• **Task input**
---+---

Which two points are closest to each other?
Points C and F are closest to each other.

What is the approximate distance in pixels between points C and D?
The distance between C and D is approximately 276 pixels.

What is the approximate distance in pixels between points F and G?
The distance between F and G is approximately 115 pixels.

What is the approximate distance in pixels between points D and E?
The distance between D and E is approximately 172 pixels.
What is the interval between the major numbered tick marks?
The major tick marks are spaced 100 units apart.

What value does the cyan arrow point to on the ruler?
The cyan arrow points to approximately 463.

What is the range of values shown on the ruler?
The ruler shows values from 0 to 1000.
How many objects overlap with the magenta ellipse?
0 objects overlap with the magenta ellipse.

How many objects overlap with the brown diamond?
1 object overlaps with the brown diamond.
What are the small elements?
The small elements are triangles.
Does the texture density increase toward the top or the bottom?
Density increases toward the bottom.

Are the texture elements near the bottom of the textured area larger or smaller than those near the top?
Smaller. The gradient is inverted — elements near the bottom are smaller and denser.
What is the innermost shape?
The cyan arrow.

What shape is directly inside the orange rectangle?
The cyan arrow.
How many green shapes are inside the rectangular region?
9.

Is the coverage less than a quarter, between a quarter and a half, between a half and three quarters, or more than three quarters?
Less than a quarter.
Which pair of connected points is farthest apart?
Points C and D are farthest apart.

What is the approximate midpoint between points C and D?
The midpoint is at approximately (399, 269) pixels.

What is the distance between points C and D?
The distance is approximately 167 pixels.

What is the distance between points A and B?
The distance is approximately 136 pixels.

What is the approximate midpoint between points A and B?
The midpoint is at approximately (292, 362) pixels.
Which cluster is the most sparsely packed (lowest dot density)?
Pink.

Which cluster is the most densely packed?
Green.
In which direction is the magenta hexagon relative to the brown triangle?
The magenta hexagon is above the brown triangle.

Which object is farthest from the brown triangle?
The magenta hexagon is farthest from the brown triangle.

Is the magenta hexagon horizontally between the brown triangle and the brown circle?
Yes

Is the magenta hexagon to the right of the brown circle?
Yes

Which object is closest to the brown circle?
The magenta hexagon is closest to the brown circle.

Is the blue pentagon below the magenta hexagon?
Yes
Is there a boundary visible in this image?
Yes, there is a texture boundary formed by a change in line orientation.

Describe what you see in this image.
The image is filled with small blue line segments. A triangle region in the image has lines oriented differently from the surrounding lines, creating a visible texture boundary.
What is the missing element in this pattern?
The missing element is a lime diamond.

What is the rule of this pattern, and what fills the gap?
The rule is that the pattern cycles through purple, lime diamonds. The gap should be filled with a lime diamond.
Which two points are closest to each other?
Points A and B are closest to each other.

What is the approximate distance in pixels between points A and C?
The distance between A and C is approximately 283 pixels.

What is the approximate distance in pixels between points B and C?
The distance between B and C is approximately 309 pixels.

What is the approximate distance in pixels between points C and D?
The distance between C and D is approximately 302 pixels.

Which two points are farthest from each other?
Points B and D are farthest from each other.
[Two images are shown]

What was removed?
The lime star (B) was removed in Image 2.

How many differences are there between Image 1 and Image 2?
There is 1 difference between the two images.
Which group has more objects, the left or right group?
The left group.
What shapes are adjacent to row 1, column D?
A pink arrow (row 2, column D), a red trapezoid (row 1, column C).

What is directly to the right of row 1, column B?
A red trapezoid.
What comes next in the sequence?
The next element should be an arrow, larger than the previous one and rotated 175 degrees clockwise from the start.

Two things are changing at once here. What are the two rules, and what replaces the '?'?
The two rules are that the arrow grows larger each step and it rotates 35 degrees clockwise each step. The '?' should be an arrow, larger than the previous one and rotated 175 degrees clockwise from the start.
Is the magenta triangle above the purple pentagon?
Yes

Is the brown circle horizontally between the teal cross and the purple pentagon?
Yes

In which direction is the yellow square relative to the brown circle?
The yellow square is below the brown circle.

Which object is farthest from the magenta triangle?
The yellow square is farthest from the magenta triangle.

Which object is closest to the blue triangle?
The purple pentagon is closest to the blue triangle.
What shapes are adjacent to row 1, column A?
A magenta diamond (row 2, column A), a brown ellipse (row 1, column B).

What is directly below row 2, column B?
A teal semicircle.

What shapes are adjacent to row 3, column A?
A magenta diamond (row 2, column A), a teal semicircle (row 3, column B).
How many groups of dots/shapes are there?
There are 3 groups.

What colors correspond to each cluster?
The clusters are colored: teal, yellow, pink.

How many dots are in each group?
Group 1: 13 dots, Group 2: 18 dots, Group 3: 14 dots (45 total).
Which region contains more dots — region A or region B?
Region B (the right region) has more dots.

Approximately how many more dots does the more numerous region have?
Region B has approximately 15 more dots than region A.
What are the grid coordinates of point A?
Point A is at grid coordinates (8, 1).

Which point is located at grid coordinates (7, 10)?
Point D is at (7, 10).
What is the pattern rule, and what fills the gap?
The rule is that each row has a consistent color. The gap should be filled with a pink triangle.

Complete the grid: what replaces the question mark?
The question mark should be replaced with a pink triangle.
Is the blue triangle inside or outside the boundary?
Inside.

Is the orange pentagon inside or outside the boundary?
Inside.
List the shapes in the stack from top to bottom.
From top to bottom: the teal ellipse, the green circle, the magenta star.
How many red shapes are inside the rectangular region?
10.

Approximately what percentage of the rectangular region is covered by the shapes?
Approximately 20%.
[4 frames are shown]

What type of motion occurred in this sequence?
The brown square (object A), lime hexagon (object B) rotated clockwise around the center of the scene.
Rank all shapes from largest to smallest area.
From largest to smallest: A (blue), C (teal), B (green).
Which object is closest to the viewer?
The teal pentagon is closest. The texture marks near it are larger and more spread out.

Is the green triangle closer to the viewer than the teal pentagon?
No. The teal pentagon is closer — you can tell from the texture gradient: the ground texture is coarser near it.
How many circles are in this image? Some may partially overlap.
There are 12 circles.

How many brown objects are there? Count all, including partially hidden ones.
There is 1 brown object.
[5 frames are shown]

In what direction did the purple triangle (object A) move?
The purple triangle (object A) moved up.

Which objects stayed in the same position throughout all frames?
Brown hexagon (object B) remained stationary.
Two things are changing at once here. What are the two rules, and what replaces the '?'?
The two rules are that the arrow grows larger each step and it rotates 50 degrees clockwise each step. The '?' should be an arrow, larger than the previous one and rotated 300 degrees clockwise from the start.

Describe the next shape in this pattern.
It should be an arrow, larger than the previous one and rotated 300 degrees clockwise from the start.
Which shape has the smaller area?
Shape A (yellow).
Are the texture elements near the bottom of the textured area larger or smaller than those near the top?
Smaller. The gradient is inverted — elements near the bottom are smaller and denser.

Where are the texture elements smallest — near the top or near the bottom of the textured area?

---+---

• **Task requirements**
Without leaving anything out, give the entries again exactly.

• **Full response**
Which two points are closest to each other?
Points C and F are closest to each other.

What is the approximate distance in pixels between points C and D?
The distance between C and D is approximately 276 pixels.

What is the approximate distance in pixels between points F and G?
The distance between F and G is approximately 115 pixels.

What is the approximate distance in pixels between points D and E?
The distance between D and E is approximately 172 pixels.
What is the interval between the major numbered tick marks?
The major tick marks are spaced 100 units apart.

What value does the cyan arrow point to on the ruler?
The cyan arrow points to approximately 463.

What is the range of values shown on the ruler?
The ruler shows values from 0 to 1000.
How many objects overlap with the magenta ellipse?
0 objects overlap with the magenta ellipse.

How many objects overlap with the brown diamond?
1 object overlaps with the brown diamond.
What are the small elements?
The small elements are triangles.
Does the texture density increase toward the top or the bottom?
Density increases toward the bottom.

Are the texture elements near the bottom of the textured area larger or smaller than those near the top?
Smaller. The gradient is inverted — elements near the bottom are smaller and denser.
What is the innermost shape?
The cyan arrow.

What shape is directly inside the orange rectangle?
The cyan arrow.
How many green shapes are inside the rectangular region?
9.

Is the coverage less than a quarter, between a quarter and a half, between a half and three quarters, or more than three quarters?
Less than a quarter.
Which pair of connected points is farthest apart?
Points C and D are farthest apart.

What is the approximate midpoint between points C and D?
The midpoint is at approximately (399, 269) pixels.

What is the distance between points C and D?
The distance is approximately 167 pixels.

What is the distance between points A and B?
The distance is approximately 136 pixels.

What is the approximate midpoint between points A and B?
The midpoint is at approximately (292, 362) pixels.
Which cluster is the most sparsely packed (lowest dot density)?
Pink.

Which cluster is the most densely packed?
Green.
In which direction is the magenta hexagon relative to the brown triangle?
The magenta hexagon is above the brown triangle.

Which object is farthest from the brown triangle?
The magenta hexagon is farthest from the brown triangle.

Is the magenta hexagon horizontally between the brown triangle and the brown circle?
Yes

Is the magenta hexagon to the right of the brown circle?
Yes

Which object is closest to the brown circle?
The magenta hexagon is closest to the brown circle.

Is the blue pentagon below the magenta hexagon?
Yes
Is there a boundary visible in this image?
Yes, there is a texture boundary formed by a change in line orientation.

Describe what you see in this image.
The image is filled with small blue line segments. A triangle region in the image has lines oriented differently from the surrounding lines, creating a visible texture boundary.
What is the missing element in this pattern?
The missing element is a lime diamond.

What is the rule of this pattern, and what fills the gap?
The rule is that the pattern cycles through purple, lime diamonds. The gap should be filled with a lime diamond.
Which two points are closest to each other?
Points A and B are closest to each other.

What is the approximate distance in pixels between points A and C?
The distance between A and C is approximately 283 pixels.

What is the approximate distance in pixels between points B and C?
The distance between B and C is approximately 309 pixels.

What is the approximate distance in pixels between points C and D?
The distance between C and D is approximately 302 pixels.

Which two points are farthest from each other?
Points B and D are farthest from each other.
[Two images are shown]

What was removed?
The lime star (B) was removed in Image 2.

How many differences are there between Image 1 and Image 2?
There is 1 difference between the two images.
Which group has more objects, the left or right group?
The left group.
What shapes are adjacent to row 1, column D?
A pink arrow (row 2, column D), a red trapezoid (row 1, column C).

What is directly to the right of row 1, column B?
A red trapezoid.
What comes next in the sequence?
The next element should be an arrow, larger than the previous one and rotated 175 degrees clockwise from the start.

Two things are changing at once here. What are the two rules, and what replaces the '?'?
The two rules are that the arrow grows larger each step and it rotates 35 degrees clockwise each step. The '?' should be an arrow, larger than the previous one and rotated 175 degrees clockwise from the start.
Is the magenta triangle above the purple pentagon?
Yes

Is the brown circle horizontally between the teal cross and the purple pentagon?
Yes

In which direction is the yellow square relative to the brown circle?
The yellow square is below the brown circle.

Which object is farthest from the magenta triangle?
The yellow square is farthest from the magenta triangle.

Which object is closest to the blue triangle?
The purple pentagon is closest to the blue triangle.
What shapes are adjacent to row 1, column A?
A magenta diamond (row 2, column A), a brown ellipse (row 1, column B).

What is directly below row 2, column B?
A teal semicircle.

What shapes are adjacent to row 3, column A?
A magenta diamond (row 2, column A), a teal semicircle (row 3, column B).
How many groups of dots/shapes are there?
There are 3 groups.

What colors correspond to each cluster?
The clusters are colored: teal, yellow, pink.

How many dots are in each group?
Group 1: 13 dots, Group 2: 18 dots, Group 3: 14 dots (45 total).
Which region contains more dots — region A or region B?
Region B (the right region) has more dots.

Approximately how many more dots does the more numerous region have?
Region B has approximately 15 more dots than region A.
What are the grid coordinates of point A?
Point A is at grid coordinates (8, 1).

Which point is located at grid coordinates (7, 10)?
Point D is at (7, 10).
What is the pattern rule, and what fills the gap?
The rule is that each row has a consistent color. The gap should be filled with a pink triangle.

Complete the grid: what replaces the question mark?
The question mark should be replaced with a pink triangle.
Is the blue triangle inside or outside the boundary?
Inside.

Is the orange pentagon inside or outside the boundary?
Inside.
List the shapes in the stack from top to bottom.
From top to bottom: the teal ellipse, the green circle, the magenta star.
How many red shapes are inside the rectangular region?
10.

Approximately what percentage of the rectangular region is covered by the shapes?
Approximately 20%.
[4 frames are shown]

What type of motion occurred in this sequence?
The brown square (object A), lime hexagon (object B) rotated clockwise around the center of the scene.
Rank all shapes from largest to smallest area.
From largest to smallest: A (blue), C (teal), B (green).
Which object is closest to the viewer?
The teal pentagon is closest. The texture marks near it are larger and more spread out.

Is the green triangle closer to the viewer than the teal pentagon?
No. The teal pentagon is closer — you can tell from the texture gradient: the ground texture is coarser near it.
How many circles are in this image? Some may partially overlap.
There are 12 circles.

How many brown objects are there? Count all, including partially hidden ones.
There is 1 brown object.
[5 frames are shown]

In what direction did the purple triangle (object A) move?
The purple triangle (object A) moved up.

Which objects stayed in the same position throughout all frames?
Brown hexagon (object B) remained stationary.
Two things are changing at once here. What are the two rules, and what replaces the '?'?
The two rules are that the arrow grows larger each step and it rotates 50 degrees clockwise each step. The '?' should be an arrow, larger than the previous one and rotated 300 degrees clockwise from the start.

Describe the next shape in this pattern.
It should be an arrow, larger than the previous one and rotated 300 degrees clockwise from the start.
Which shape has the smaller area?
Shape A (yellow).
Are the texture elements near the bottom of the textured area larger or smaller than those near the top?
Smaller. The gradient is inverted — elements near the bottom are smaller and denser.

Where are the texture elements smallest — near the top or near the bottom of the textured area?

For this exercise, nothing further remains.